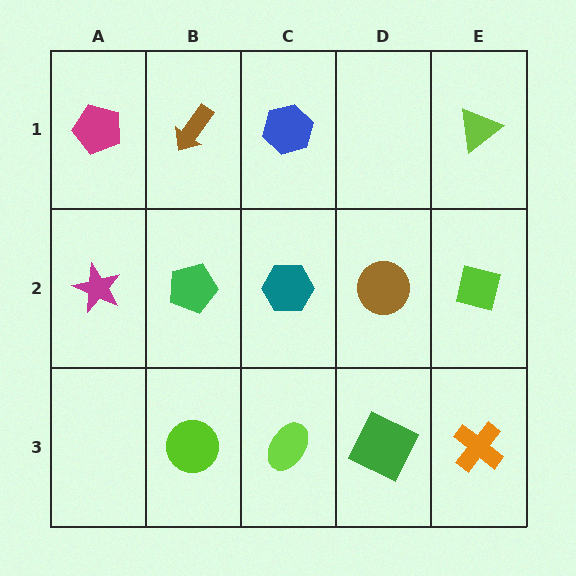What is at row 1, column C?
A blue hexagon.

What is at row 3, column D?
A green square.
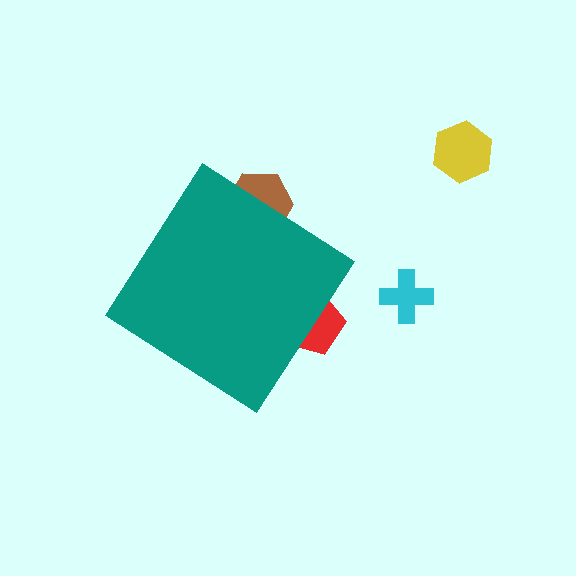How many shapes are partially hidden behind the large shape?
2 shapes are partially hidden.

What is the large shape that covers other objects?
A teal diamond.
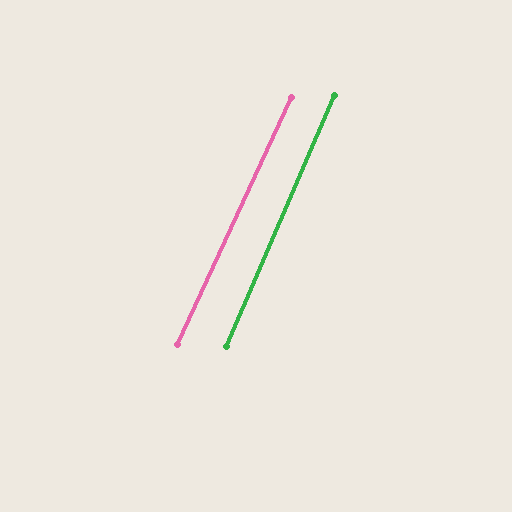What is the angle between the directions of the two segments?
Approximately 2 degrees.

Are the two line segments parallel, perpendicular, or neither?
Parallel — their directions differ by only 1.6°.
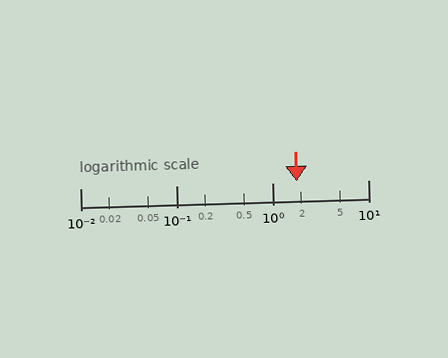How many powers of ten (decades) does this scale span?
The scale spans 3 decades, from 0.01 to 10.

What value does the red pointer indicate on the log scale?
The pointer indicates approximately 1.8.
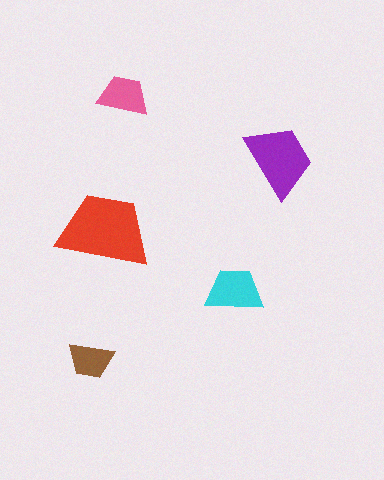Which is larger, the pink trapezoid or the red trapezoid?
The red one.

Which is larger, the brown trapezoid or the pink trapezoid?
The pink one.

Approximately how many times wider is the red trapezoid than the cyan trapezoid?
About 1.5 times wider.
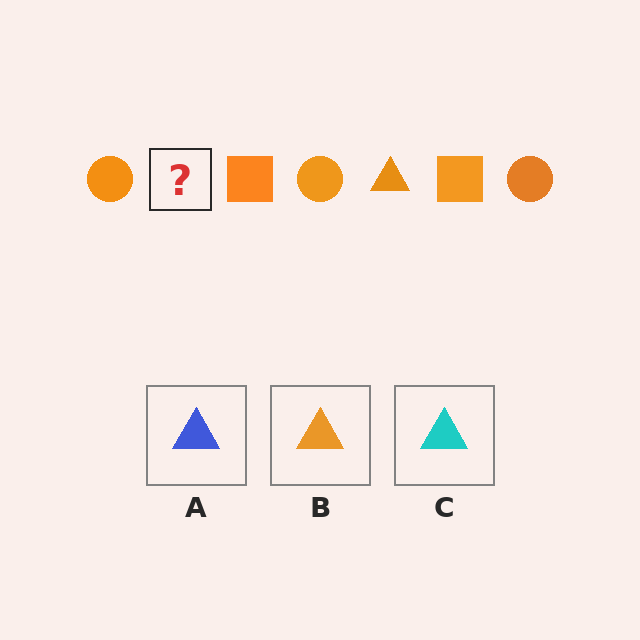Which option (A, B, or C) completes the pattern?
B.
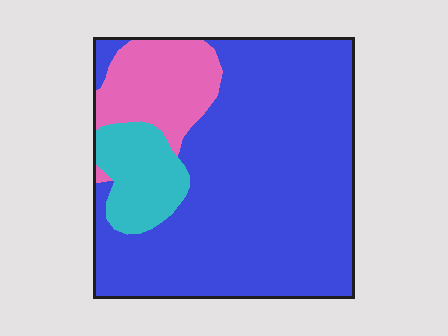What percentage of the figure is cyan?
Cyan takes up less than a quarter of the figure.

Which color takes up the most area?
Blue, at roughly 75%.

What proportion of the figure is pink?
Pink covers roughly 15% of the figure.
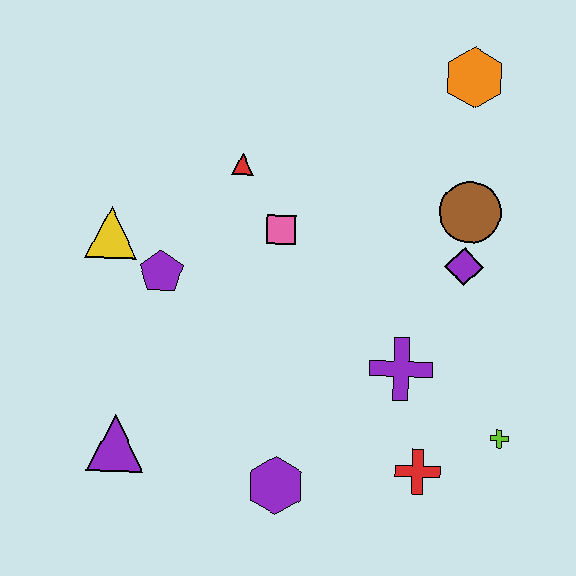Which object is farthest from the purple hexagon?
The orange hexagon is farthest from the purple hexagon.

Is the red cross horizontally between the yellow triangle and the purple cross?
No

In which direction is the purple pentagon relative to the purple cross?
The purple pentagon is to the left of the purple cross.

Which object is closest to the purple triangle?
The purple hexagon is closest to the purple triangle.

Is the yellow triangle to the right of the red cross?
No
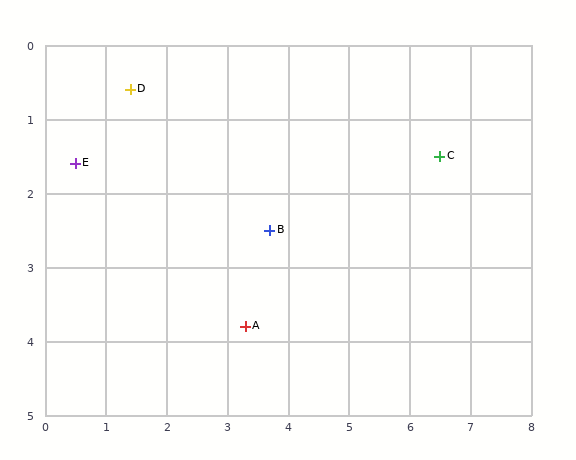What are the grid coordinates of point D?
Point D is at approximately (1.4, 0.6).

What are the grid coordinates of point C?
Point C is at approximately (6.5, 1.5).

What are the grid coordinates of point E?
Point E is at approximately (0.5, 1.6).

### Task instructions
Output the line that contains "Which option (A, B, or" and every subsequent line through the end of the entries, exactly as given, without pictures.

### Output of the task
Which option (A, B, or C) completes the pattern?
B.
What percentage of the figure is cyan?
Cyan takes up less than a quarter of the figure.

Which color takes up the most area?
Blue, at roughly 75%.

What proportion of the figure is pink?
Pink covers roughly 15% of the figure.
Which object is farthest from the purple hexagon?
The orange hexagon is farthest from the purple hexagon.

Is the red cross horizontally between the yellow triangle and the purple cross?
No

In which direction is the purple pentagon relative to the purple cross?
The purple pentagon is to the left of the purple cross.

Which object is closest to the purple triangle?
The purple hexagon is closest to the purple triangle.

Is the yellow triangle to the right of the red cross?
No
What are the grid coordinates of point D?
Point D is at approximately (1.4, 0.6).

What are the grid coordinates of point C?
Point C is at approximately (6.5, 1.5).

What are the grid coordinates of point E?
Point E is at approximately (0.5, 1.6).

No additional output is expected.